# [What you should do]
Carry none of the pictures over; write out the complete data exactly.

# [Exercise material]

*****

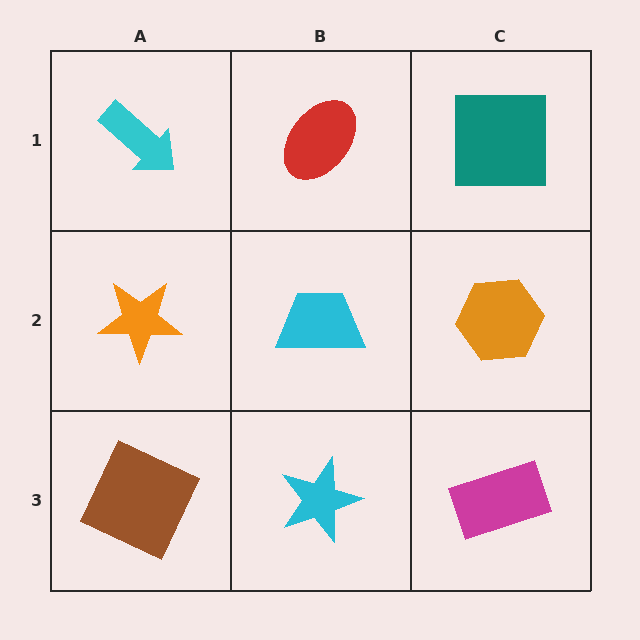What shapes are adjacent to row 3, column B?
A cyan trapezoid (row 2, column B), a brown square (row 3, column A), a magenta rectangle (row 3, column C).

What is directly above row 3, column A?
An orange star.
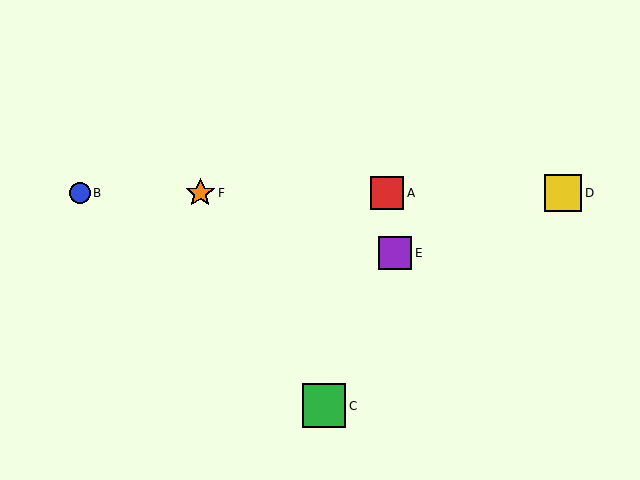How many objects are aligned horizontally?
4 objects (A, B, D, F) are aligned horizontally.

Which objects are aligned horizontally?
Objects A, B, D, F are aligned horizontally.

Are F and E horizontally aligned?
No, F is at y≈193 and E is at y≈253.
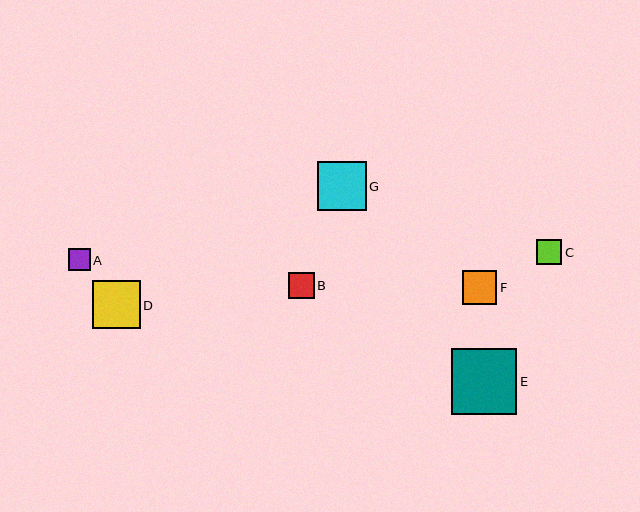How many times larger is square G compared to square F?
Square G is approximately 1.5 times the size of square F.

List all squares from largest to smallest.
From largest to smallest: E, G, D, F, B, C, A.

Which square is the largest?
Square E is the largest with a size of approximately 65 pixels.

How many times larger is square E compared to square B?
Square E is approximately 2.5 times the size of square B.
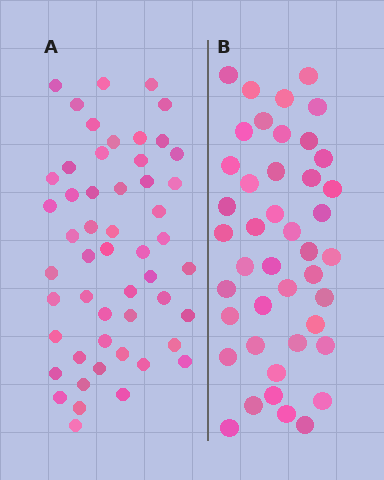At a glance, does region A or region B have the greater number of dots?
Region A (the left region) has more dots.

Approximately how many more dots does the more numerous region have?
Region A has roughly 8 or so more dots than region B.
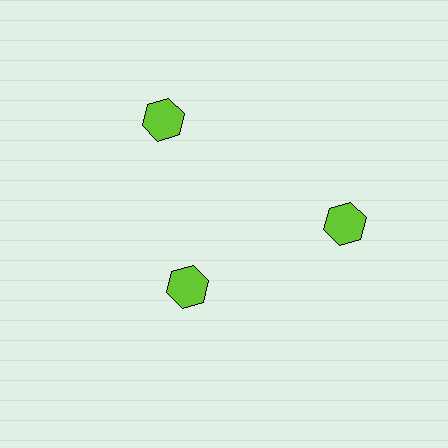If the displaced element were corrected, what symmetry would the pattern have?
It would have 3-fold rotational symmetry — the pattern would map onto itself every 120 degrees.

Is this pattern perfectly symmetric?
No. The 3 lime hexagons are arranged in a ring, but one element near the 7 o'clock position is pulled inward toward the center, breaking the 3-fold rotational symmetry.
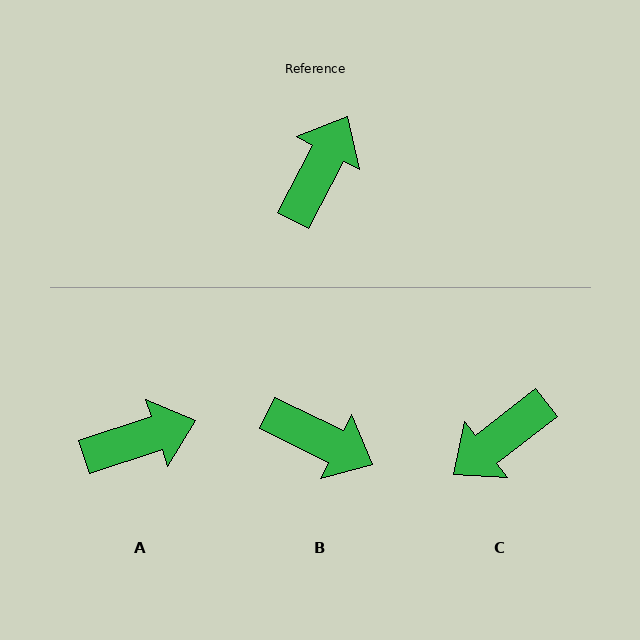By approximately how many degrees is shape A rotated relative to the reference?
Approximately 44 degrees clockwise.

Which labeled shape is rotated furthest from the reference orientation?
C, about 156 degrees away.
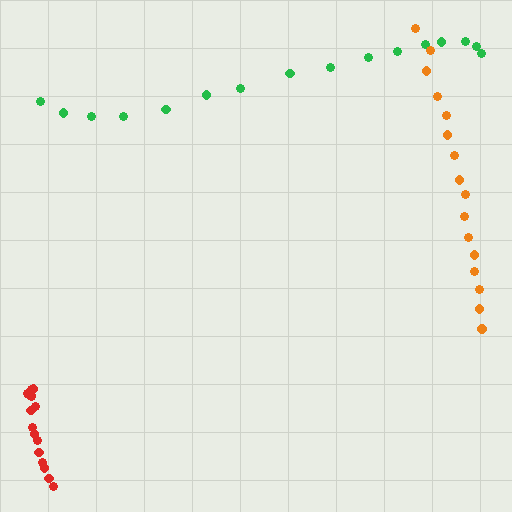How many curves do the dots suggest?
There are 3 distinct paths.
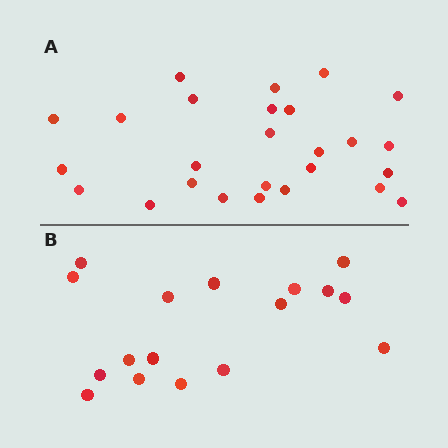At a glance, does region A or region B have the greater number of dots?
Region A (the top region) has more dots.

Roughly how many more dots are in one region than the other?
Region A has roughly 8 or so more dots than region B.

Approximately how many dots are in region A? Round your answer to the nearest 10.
About 30 dots. (The exact count is 26, which rounds to 30.)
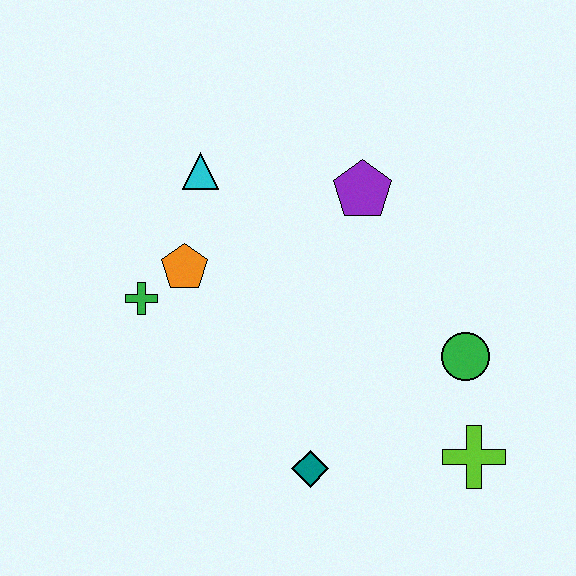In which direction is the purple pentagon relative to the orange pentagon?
The purple pentagon is to the right of the orange pentagon.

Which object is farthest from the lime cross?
The cyan triangle is farthest from the lime cross.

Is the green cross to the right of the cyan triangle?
No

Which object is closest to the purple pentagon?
The cyan triangle is closest to the purple pentagon.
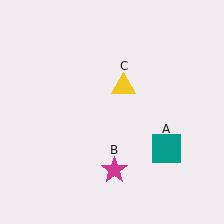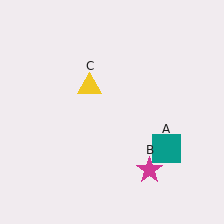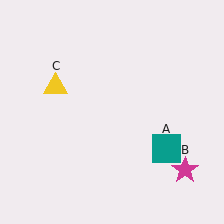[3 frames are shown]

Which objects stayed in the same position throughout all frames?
Teal square (object A) remained stationary.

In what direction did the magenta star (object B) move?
The magenta star (object B) moved right.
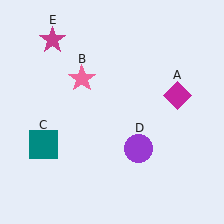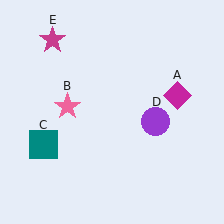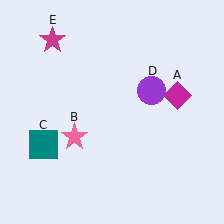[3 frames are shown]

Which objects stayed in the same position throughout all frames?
Magenta diamond (object A) and teal square (object C) and magenta star (object E) remained stationary.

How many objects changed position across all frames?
2 objects changed position: pink star (object B), purple circle (object D).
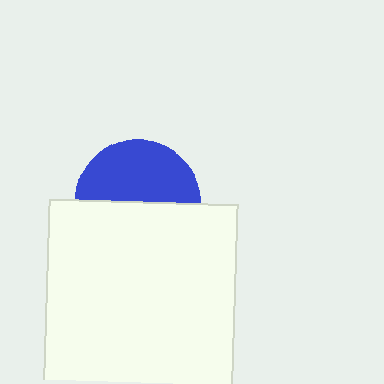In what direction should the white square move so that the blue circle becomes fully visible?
The white square should move down. That is the shortest direction to clear the overlap and leave the blue circle fully visible.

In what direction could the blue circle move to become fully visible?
The blue circle could move up. That would shift it out from behind the white square entirely.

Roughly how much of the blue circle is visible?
About half of it is visible (roughly 49%).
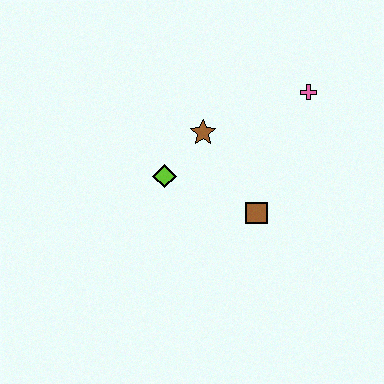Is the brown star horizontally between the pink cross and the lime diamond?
Yes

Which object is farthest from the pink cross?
The lime diamond is farthest from the pink cross.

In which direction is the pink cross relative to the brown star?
The pink cross is to the right of the brown star.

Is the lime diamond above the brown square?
Yes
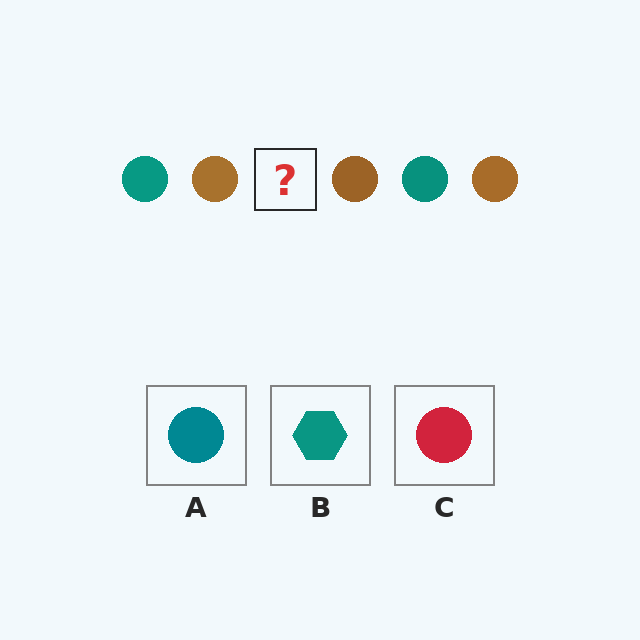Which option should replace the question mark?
Option A.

*****

# [Answer for the task]
What shapes are adjacent to row 3, column B?
A cyan trapezoid (row 2, column B), a brown square (row 3, column A), a magenta rectangle (row 3, column C).

What is directly above row 3, column A?
An orange star.
How many objects are aligned horizontally?
4 objects (A, B, D, F) are aligned horizontally.

Which objects are aligned horizontally?
Objects A, B, D, F are aligned horizontally.

Are F and E horizontally aligned?
No, F is at y≈193 and E is at y≈253.
How many times larger is square G compared to square F?
Square G is approximately 1.5 times the size of square F.

List all squares from largest to smallest.
From largest to smallest: E, G, D, F, B, C, A.

Which square is the largest?
Square E is the largest with a size of approximately 65 pixels.

How many times larger is square E compared to square B?
Square E is approximately 2.5 times the size of square B.
At a glance, does region A or region B have the greater number of dots?
Region A (the left region) has more dots.

Approximately how many more dots does the more numerous region have?
Region A has roughly 8 or so more dots than region B.
If the displaced element were corrected, what symmetry would the pattern have?
It would have 3-fold rotational symmetry — the pattern would map onto itself every 120 degrees.

Is this pattern perfectly symmetric?
No. The 3 lime hexagons are arranged in a ring, but one element near the 7 o'clock position is pulled inward toward the center, breaking the 3-fold rotational symmetry.
By approximately how many degrees is shape A rotated relative to the reference?
Approximately 44 degrees clockwise.

Which labeled shape is rotated furthest from the reference orientation?
C, about 156 degrees away.
How many curves do the dots suggest?
There are 3 distinct paths.
At a glance, does region A or region B have the greater number of dots?
Region A (the top region) has more dots.

Roughly how many more dots are in one region than the other?
Region A has roughly 8 or so more dots than region B.

Approximately how many dots are in region A? Round your answer to the nearest 10.
About 30 dots. (The exact count is 26, which rounds to 30.)
In which direction is the purple pentagon relative to the orange pentagon?
The purple pentagon is to the right of the orange pentagon.

Which object is farthest from the lime cross?
The cyan triangle is farthest from the lime cross.

Is the green cross to the right of the cyan triangle?
No

Which object is closest to the purple pentagon?
The cyan triangle is closest to the purple pentagon.
[3 frames are shown]

Which objects stayed in the same position throughout all frames?
Teal square (object A) remained stationary.

In what direction did the magenta star (object B) move?
The magenta star (object B) moved right.
[3 frames are shown]

Which objects stayed in the same position throughout all frames?
Magenta diamond (object A) and teal square (object C) and magenta star (object E) remained stationary.

How many objects changed position across all frames?
2 objects changed position: pink star (object B), purple circle (object D).
In what direction should the white square move so that the blue circle becomes fully visible?
The white square should move down. That is the shortest direction to clear the overlap and leave the blue circle fully visible.

In what direction could the blue circle move to become fully visible?
The blue circle could move up. That would shift it out from behind the white square entirely.

Roughly how much of the blue circle is visible?
About half of it is visible (roughly 49%).
Is the brown star horizontally between the pink cross and the lime diamond?
Yes

Which object is farthest from the pink cross?
The lime diamond is farthest from the pink cross.

In which direction is the pink cross relative to the brown star?
The pink cross is to the right of the brown star.

Is the lime diamond above the brown square?
Yes
Which option should replace the question mark?
Option A.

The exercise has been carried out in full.